■ Aim of the exercise
Repeat each line of the material below exactly as it appears, minus any pictures.

■ Supplied material

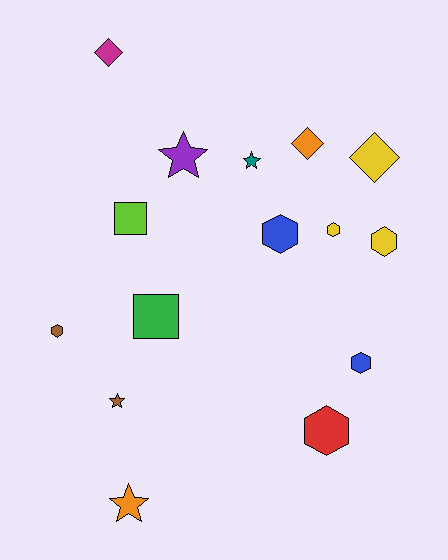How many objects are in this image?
There are 15 objects.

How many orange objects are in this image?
There are 2 orange objects.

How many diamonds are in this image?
There are 3 diamonds.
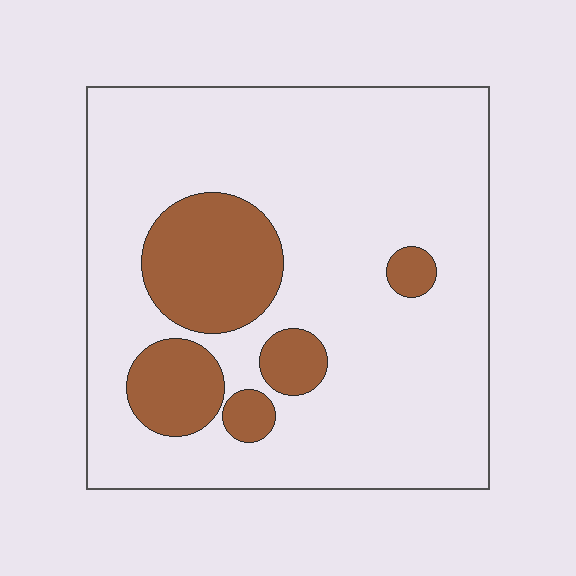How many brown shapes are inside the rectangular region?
5.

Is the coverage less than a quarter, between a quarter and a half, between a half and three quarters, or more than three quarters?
Less than a quarter.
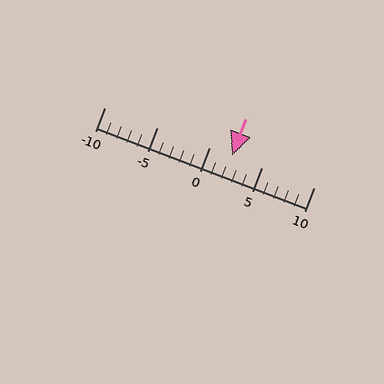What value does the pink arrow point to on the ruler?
The pink arrow points to approximately 2.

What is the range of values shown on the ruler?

■ Written reply
How many objects are in this image?
There are 15 objects.

How many orange objects are in this image?
There are 2 orange objects.

How many diamonds are in this image?
There are 3 diamonds.
How many brown shapes are inside the rectangular region?
5.

Is the coverage less than a quarter, between a quarter and a half, between a half and three quarters, or more than three quarters?
Less than a quarter.
What value does the pink arrow point to on the ruler?
The pink arrow points to approximately 2.

What is the range of values shown on the ruler?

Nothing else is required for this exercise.